WORK TO BE COMPLETED:
Exactly the lines from the line containing "Which shape is the largest?" through the line containing "If the gray" are to be echoed, with both included and pictures left out.

AVAILABLE RECORDS:
---*---

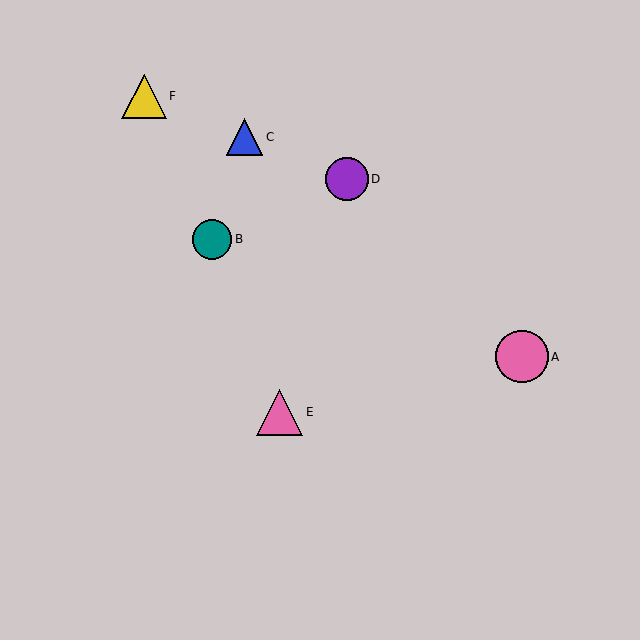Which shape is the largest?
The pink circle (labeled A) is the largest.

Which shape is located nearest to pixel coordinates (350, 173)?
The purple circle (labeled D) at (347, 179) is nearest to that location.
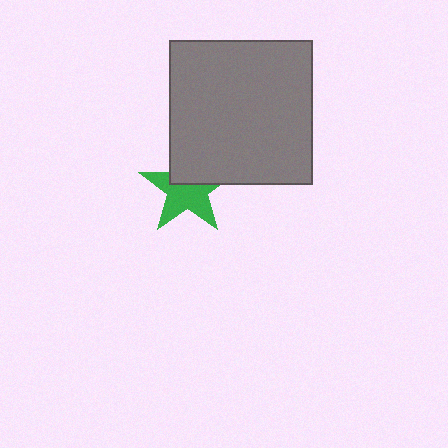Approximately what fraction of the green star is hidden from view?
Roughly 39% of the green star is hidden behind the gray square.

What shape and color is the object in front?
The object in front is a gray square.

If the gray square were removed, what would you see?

---*---

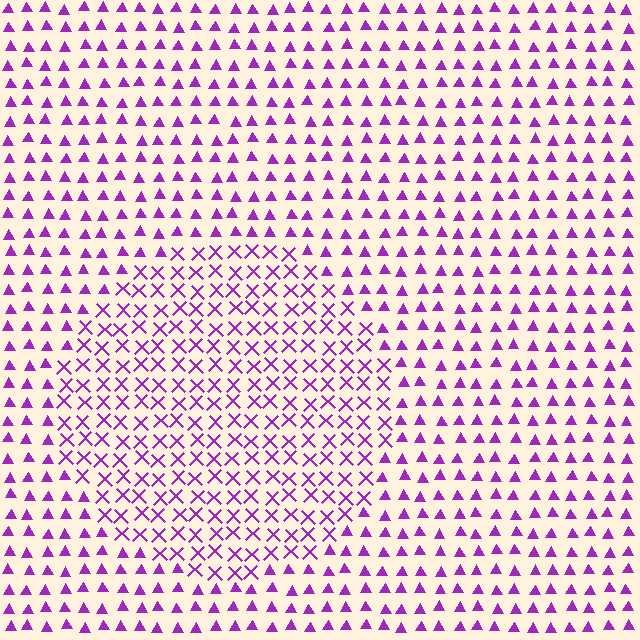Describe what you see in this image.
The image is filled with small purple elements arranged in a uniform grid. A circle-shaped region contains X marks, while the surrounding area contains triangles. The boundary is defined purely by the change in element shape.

---*---

THE OUTPUT:
Which shape is the largest?
The pink circle (labeled A) is the largest.

Which shape is located nearest to pixel coordinates (350, 173)?
The purple circle (labeled D) at (347, 179) is nearest to that location.
Approximately what fraction of the green star is hidden from view?
Roughly 39% of the green star is hidden behind the gray square.

What shape and color is the object in front?
The object in front is a gray square.

If the gray square were removed, what would you see?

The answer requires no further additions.